The input:

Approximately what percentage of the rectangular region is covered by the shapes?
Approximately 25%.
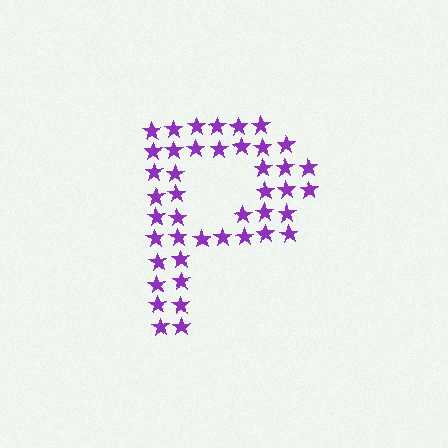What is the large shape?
The large shape is the letter P.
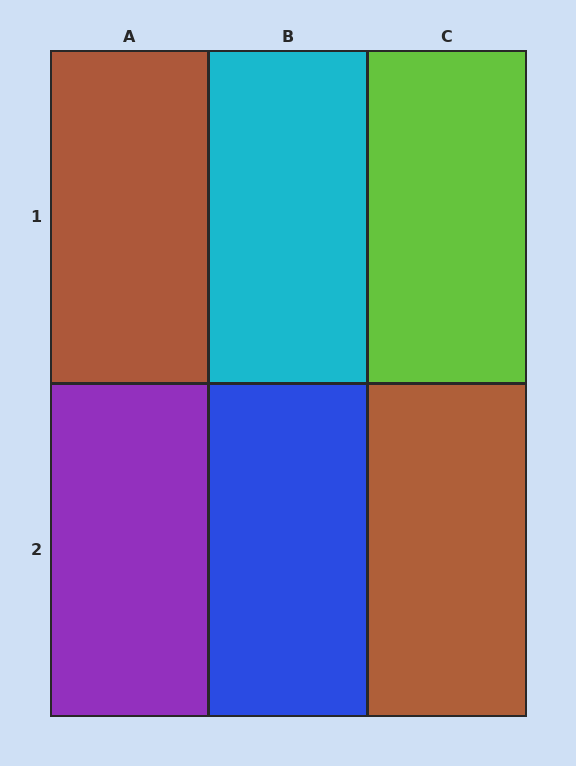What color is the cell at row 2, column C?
Brown.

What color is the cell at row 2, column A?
Purple.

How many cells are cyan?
1 cell is cyan.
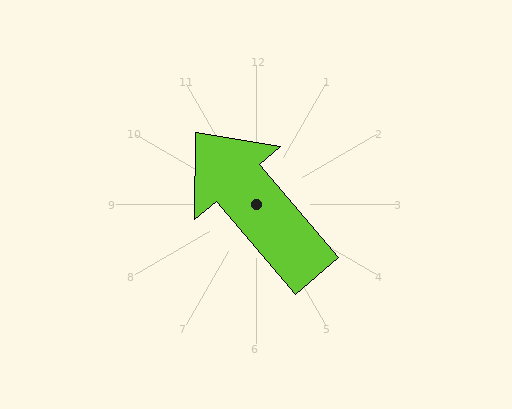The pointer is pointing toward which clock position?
Roughly 11 o'clock.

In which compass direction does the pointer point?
Northwest.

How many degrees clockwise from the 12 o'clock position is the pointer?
Approximately 320 degrees.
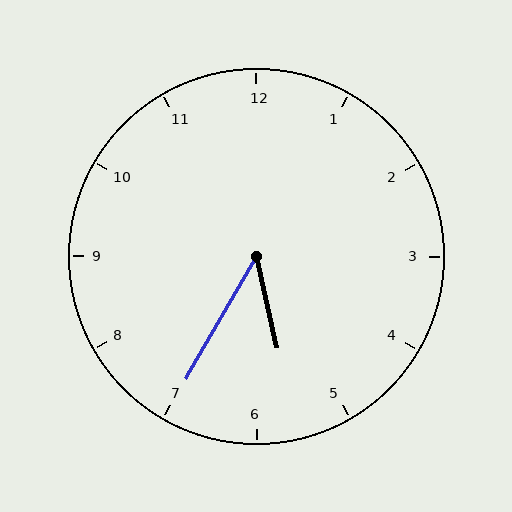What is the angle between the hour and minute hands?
Approximately 42 degrees.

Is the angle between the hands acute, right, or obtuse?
It is acute.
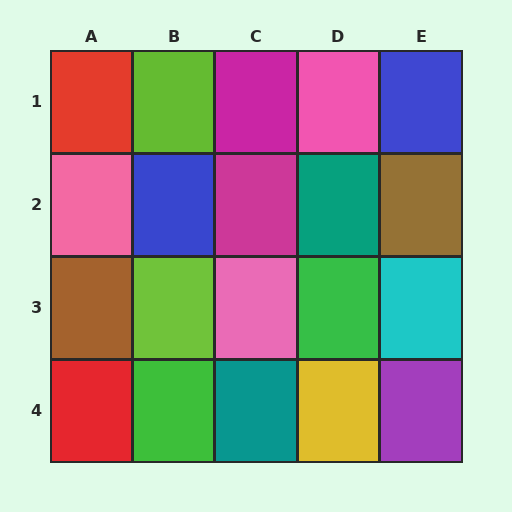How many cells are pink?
3 cells are pink.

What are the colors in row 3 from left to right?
Brown, lime, pink, green, cyan.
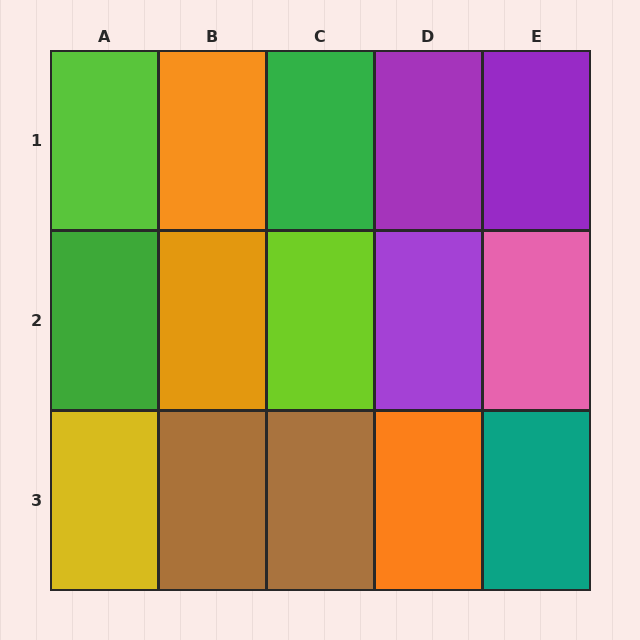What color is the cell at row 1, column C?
Green.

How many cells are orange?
3 cells are orange.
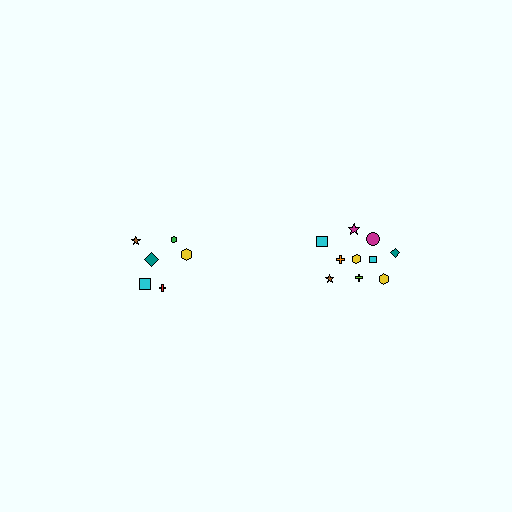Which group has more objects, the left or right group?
The right group.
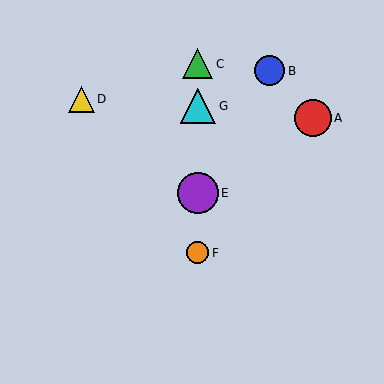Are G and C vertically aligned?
Yes, both are at x≈198.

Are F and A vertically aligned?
No, F is at x≈198 and A is at x≈313.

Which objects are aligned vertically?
Objects C, E, F, G are aligned vertically.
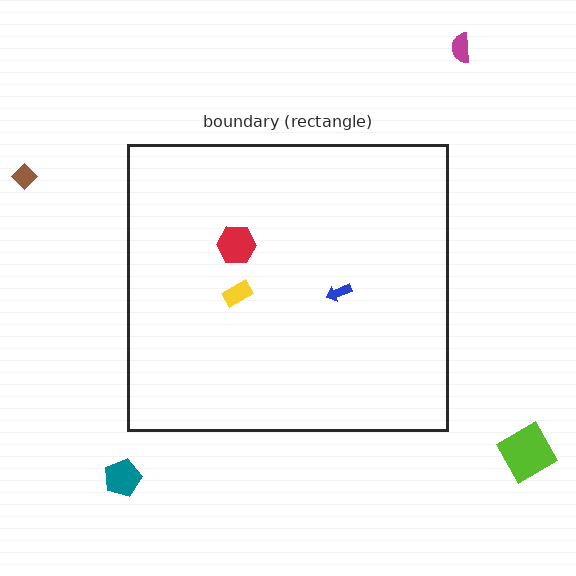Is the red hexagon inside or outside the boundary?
Inside.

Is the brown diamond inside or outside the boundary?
Outside.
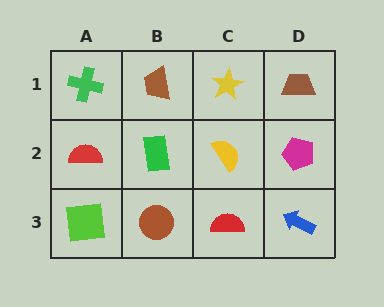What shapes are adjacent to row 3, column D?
A magenta pentagon (row 2, column D), a red semicircle (row 3, column C).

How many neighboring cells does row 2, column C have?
4.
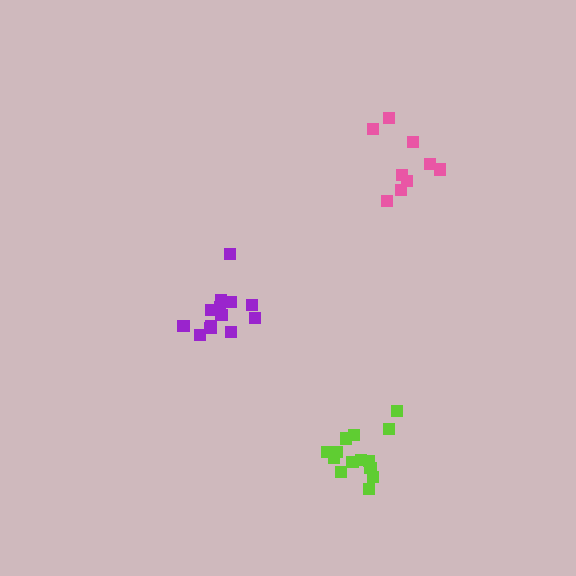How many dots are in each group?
Group 1: 13 dots, Group 2: 14 dots, Group 3: 9 dots (36 total).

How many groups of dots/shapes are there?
There are 3 groups.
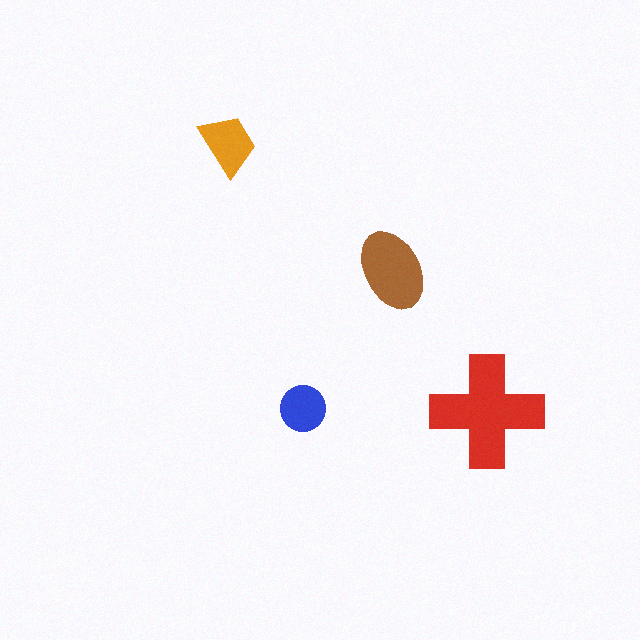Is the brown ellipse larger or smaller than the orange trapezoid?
Larger.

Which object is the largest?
The red cross.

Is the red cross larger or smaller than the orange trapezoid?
Larger.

Instructions to follow: Every entry above is to be repeated word for word, with all pictures omitted.

Solved problem:
Approximately what percentage of the rectangular region is covered by the shapes?
Approximately 25%.
What is the large shape?
The large shape is the letter P.
What color is the cell at row 2, column C?
Brown.

What color is the cell at row 2, column A?
Purple.

How many cells are cyan?
1 cell is cyan.
The pointer is pointing toward which clock position?
Roughly 11 o'clock.

In which compass direction does the pointer point?
Northwest.

How many degrees clockwise from the 12 o'clock position is the pointer?
Approximately 320 degrees.
What is the angle between the hour and minute hands?
Approximately 42 degrees.

Is the angle between the hands acute, right, or obtuse?
It is acute.
How many cells are pink?
3 cells are pink.

What are the colors in row 3 from left to right?
Brown, lime, pink, green, cyan.
What color is the cell at row 1, column C?
Green.

How many cells are orange?
3 cells are orange.
Which group has more objects, the left or right group?
The right group.
Are G and C vertically aligned?
Yes, both are at x≈198.

Are F and A vertically aligned?
No, F is at x≈198 and A is at x≈313.

Which objects are aligned vertically?
Objects C, E, F, G are aligned vertically.
Is the red hexagon inside or outside the boundary?
Inside.

Is the brown diamond inside or outside the boundary?
Outside.
What shapes are adjacent to row 3, column D?
A magenta pentagon (row 2, column D), a red semicircle (row 3, column C).

How many neighboring cells does row 2, column C have?
4.
How many dots are in each group?
Group 1: 13 dots, Group 2: 14 dots, Group 3: 9 dots (36 total).

How many groups of dots/shapes are there?
There are 3 groups.
Is the brown ellipse larger or smaller than the orange trapezoid?
Larger.

Which object is the largest?
The red cross.

Is the red cross larger or smaller than the orange trapezoid?
Larger.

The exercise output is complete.